• **Instructions to follow**
Word for word, reproduce each line of the data below, omitting every image.

• **Supplied material**
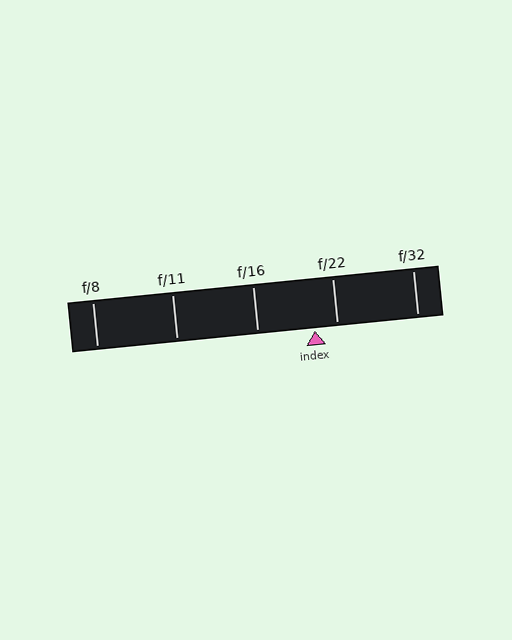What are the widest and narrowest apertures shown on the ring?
The widest aperture shown is f/8 and the narrowest is f/32.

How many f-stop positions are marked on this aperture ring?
There are 5 f-stop positions marked.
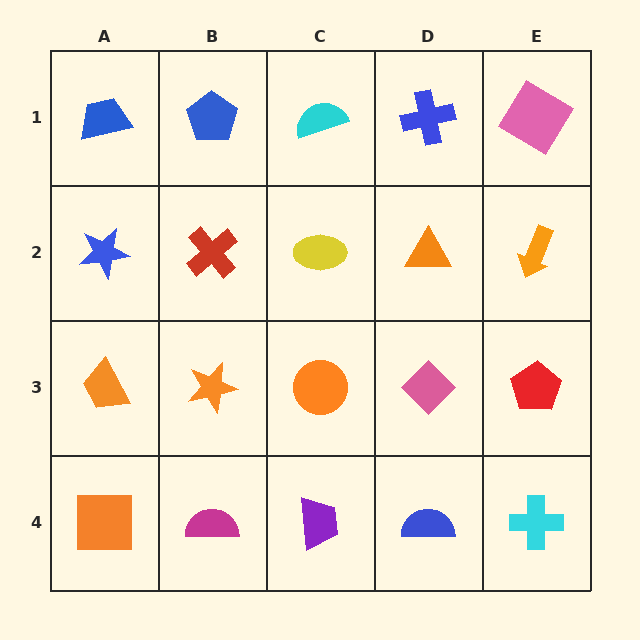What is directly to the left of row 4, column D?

• **Result for this task**
What are the widest and narrowest apertures shown on the ring?
The widest aperture shown is f/8 and the narrowest is f/32.

How many f-stop positions are marked on this aperture ring?
There are 5 f-stop positions marked.
What is directly to the left of row 4, column D?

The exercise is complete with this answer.